[Data entries about shape features]
....

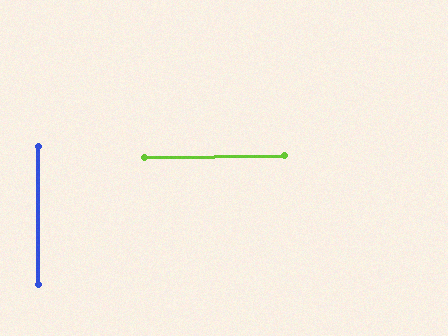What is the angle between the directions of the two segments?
Approximately 89 degrees.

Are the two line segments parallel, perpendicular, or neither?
Perpendicular — they meet at approximately 89°.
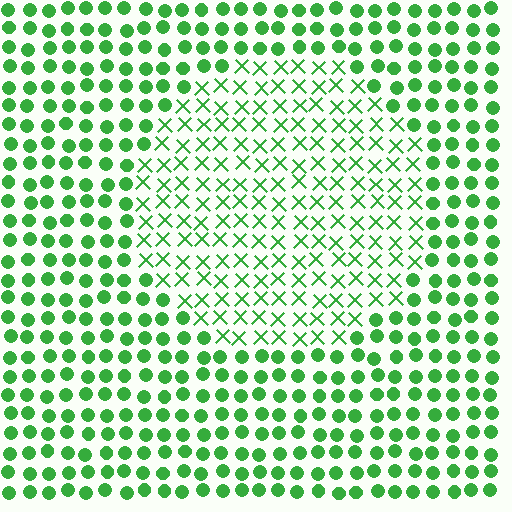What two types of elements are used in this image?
The image uses X marks inside the circle region and circles outside it.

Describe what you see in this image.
The image is filled with small green elements arranged in a uniform grid. A circle-shaped region contains X marks, while the surrounding area contains circles. The boundary is defined purely by the change in element shape.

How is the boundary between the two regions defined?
The boundary is defined by a change in element shape: X marks inside vs. circles outside. All elements share the same color and spacing.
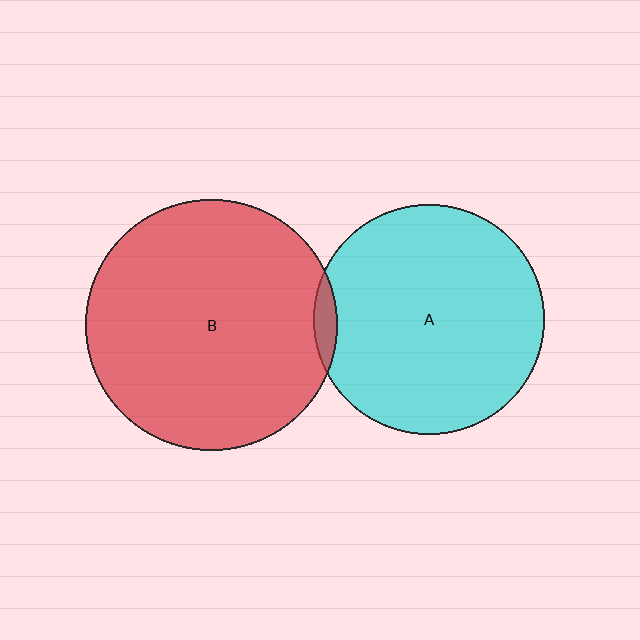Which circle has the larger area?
Circle B (red).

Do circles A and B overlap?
Yes.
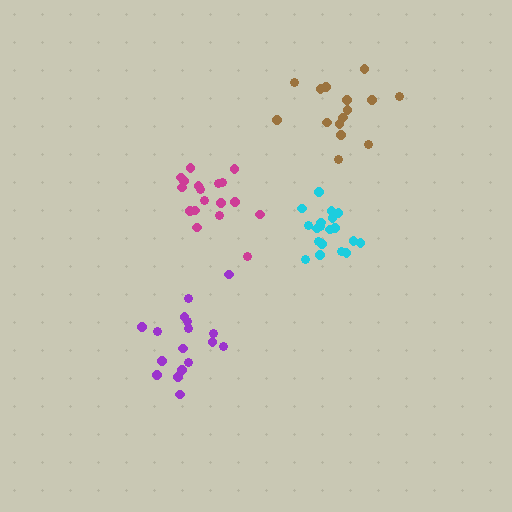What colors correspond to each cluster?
The clusters are colored: purple, brown, magenta, cyan.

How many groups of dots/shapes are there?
There are 4 groups.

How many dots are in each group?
Group 1: 17 dots, Group 2: 15 dots, Group 3: 18 dots, Group 4: 20 dots (70 total).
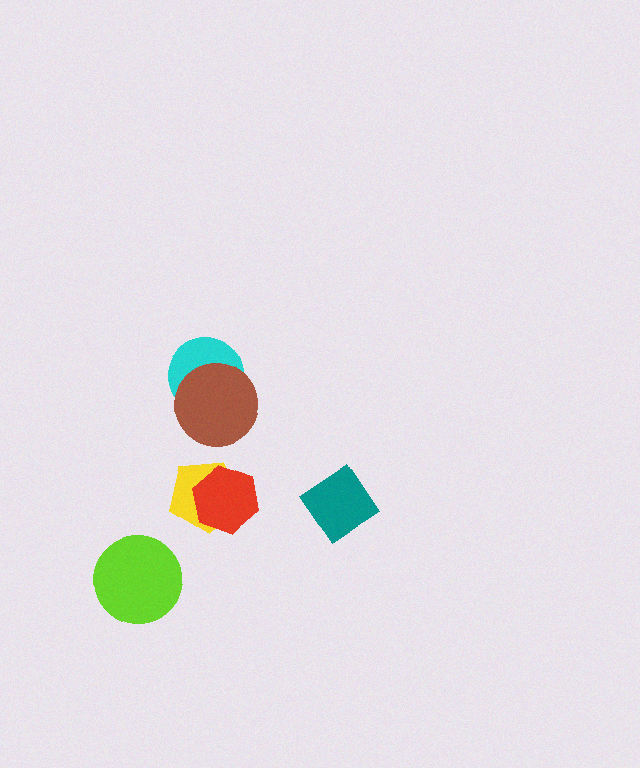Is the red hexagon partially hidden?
No, no other shape covers it.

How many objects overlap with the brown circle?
1 object overlaps with the brown circle.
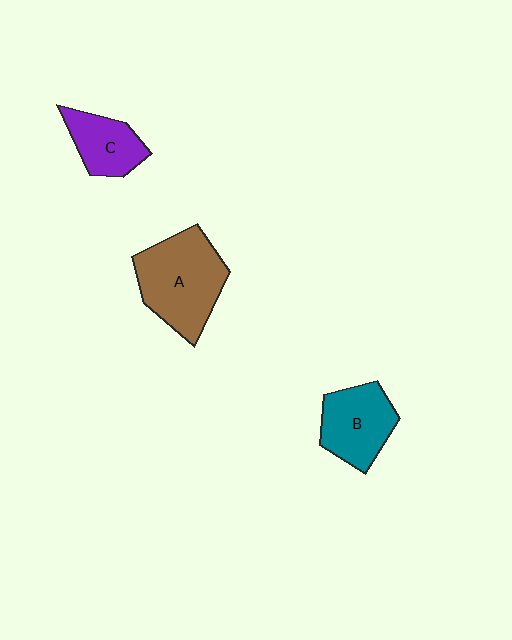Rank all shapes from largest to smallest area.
From largest to smallest: A (brown), B (teal), C (purple).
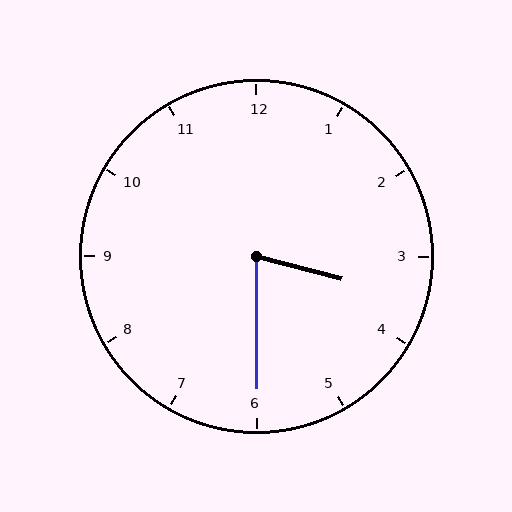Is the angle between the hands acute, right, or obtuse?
It is acute.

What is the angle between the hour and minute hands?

....

Your task is to quote exactly the lines from the one with "How many groups of dots/shapes are there?" through the end of the material, both included, without reproducing any pictures.

Written answer:
How many groups of dots/shapes are there?
There are 4 groups.

How many dots are in each group?
Group 1: 17 dots, Group 2: 15 dots, Group 3: 18 dots, Group 4: 20 dots (70 total).
Is the red hexagon partially hidden?
No, no other shape covers it.

How many objects overlap with the brown circle?
1 object overlaps with the brown circle.
Rank all shapes from largest to smallest area.
From largest to smallest: A (brown), B (teal), C (purple).
Is the angle between the hands acute, right, or obtuse?
It is acute.

What is the angle between the hour and minute hands?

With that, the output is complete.